[Basic figure question records]
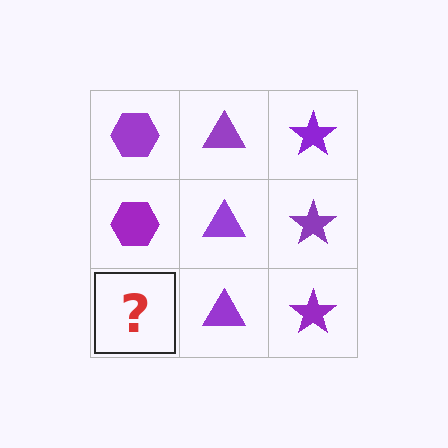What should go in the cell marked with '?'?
The missing cell should contain a purple hexagon.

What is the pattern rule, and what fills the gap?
The rule is that each column has a consistent shape. The gap should be filled with a purple hexagon.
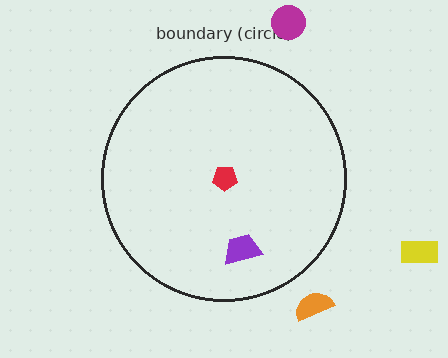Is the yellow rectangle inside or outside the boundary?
Outside.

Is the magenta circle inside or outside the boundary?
Outside.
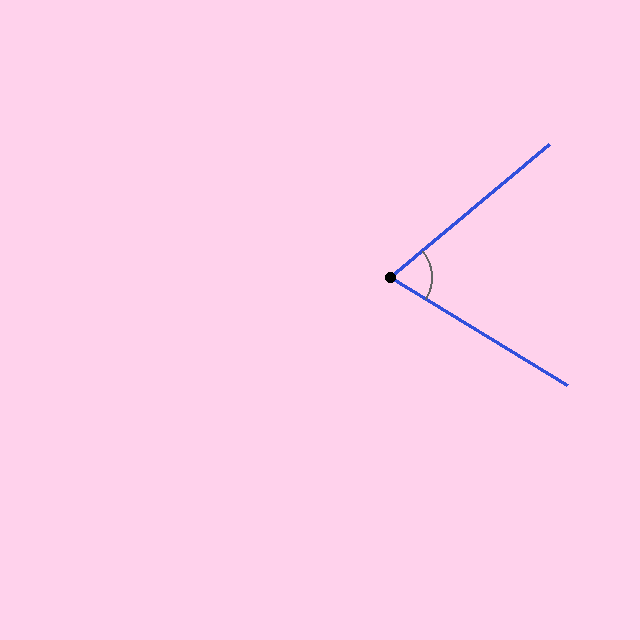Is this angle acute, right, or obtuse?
It is acute.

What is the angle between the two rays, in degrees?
Approximately 71 degrees.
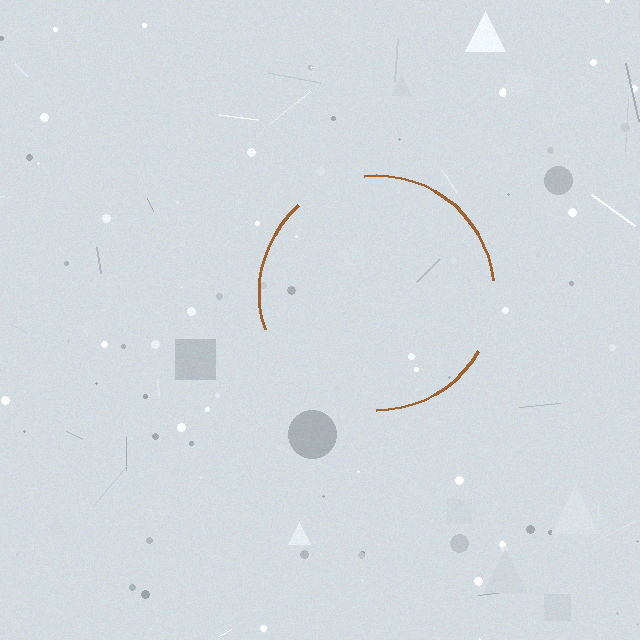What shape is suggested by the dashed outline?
The dashed outline suggests a circle.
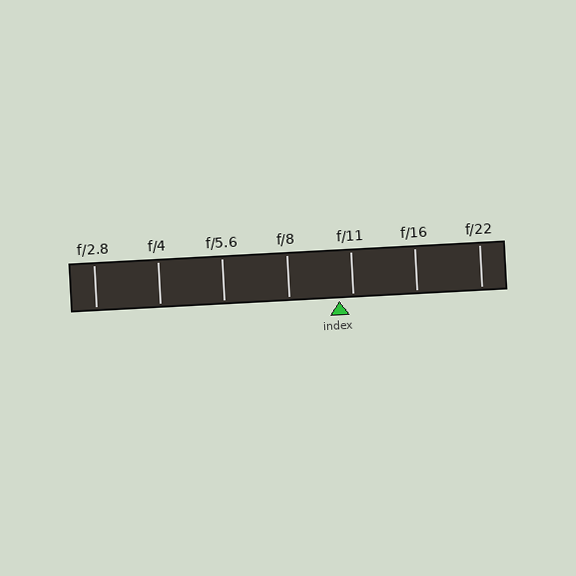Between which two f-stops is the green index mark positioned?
The index mark is between f/8 and f/11.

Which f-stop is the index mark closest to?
The index mark is closest to f/11.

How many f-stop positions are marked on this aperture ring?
There are 7 f-stop positions marked.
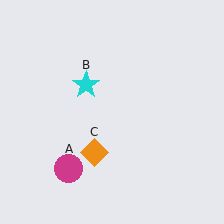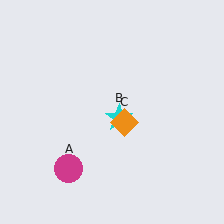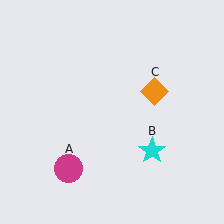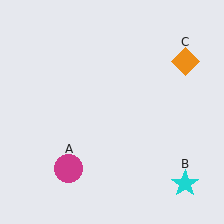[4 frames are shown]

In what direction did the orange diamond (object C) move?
The orange diamond (object C) moved up and to the right.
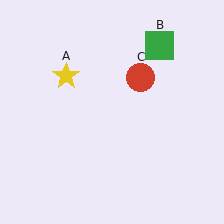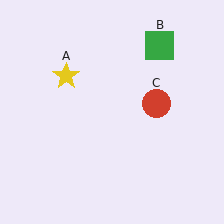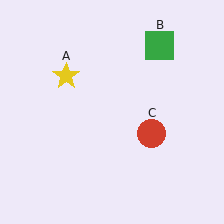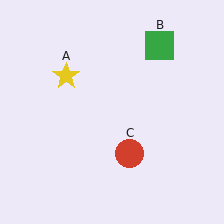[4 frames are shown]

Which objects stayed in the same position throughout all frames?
Yellow star (object A) and green square (object B) remained stationary.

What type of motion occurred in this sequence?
The red circle (object C) rotated clockwise around the center of the scene.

§ **WRITTEN PROBLEM**:
Word for word, restate the lines from the one containing "What is the pattern" through the end of the listing, and nothing more. Skip the pictures.

§ **ANSWER FOR THE TASK**:
What is the pattern rule, and what fills the gap?
The rule is that each column has a consistent shape. The gap should be filled with a purple hexagon.
Is the yellow rectangle inside or outside the boundary?
Outside.

Is the magenta circle inside or outside the boundary?
Outside.
Is this angle acute, right, or obtuse?
It is acute.

What is the angle between the two rays, in degrees?
Approximately 71 degrees.
What shape is suggested by the dashed outline?
The dashed outline suggests a circle.
Between which two f-stops is the green index mark positioned?
The index mark is between f/8 and f/11.

Which f-stop is the index mark closest to?
The index mark is closest to f/11.

How many f-stop positions are marked on this aperture ring?
There are 7 f-stop positions marked.
[4 frames are shown]

In what direction did the orange diamond (object C) move?
The orange diamond (object C) moved up and to the right.
[4 frames are shown]

Which objects stayed in the same position throughout all frames?
Yellow star (object A) and green square (object B) remained stationary.

What type of motion occurred in this sequence?
The red circle (object C) rotated clockwise around the center of the scene.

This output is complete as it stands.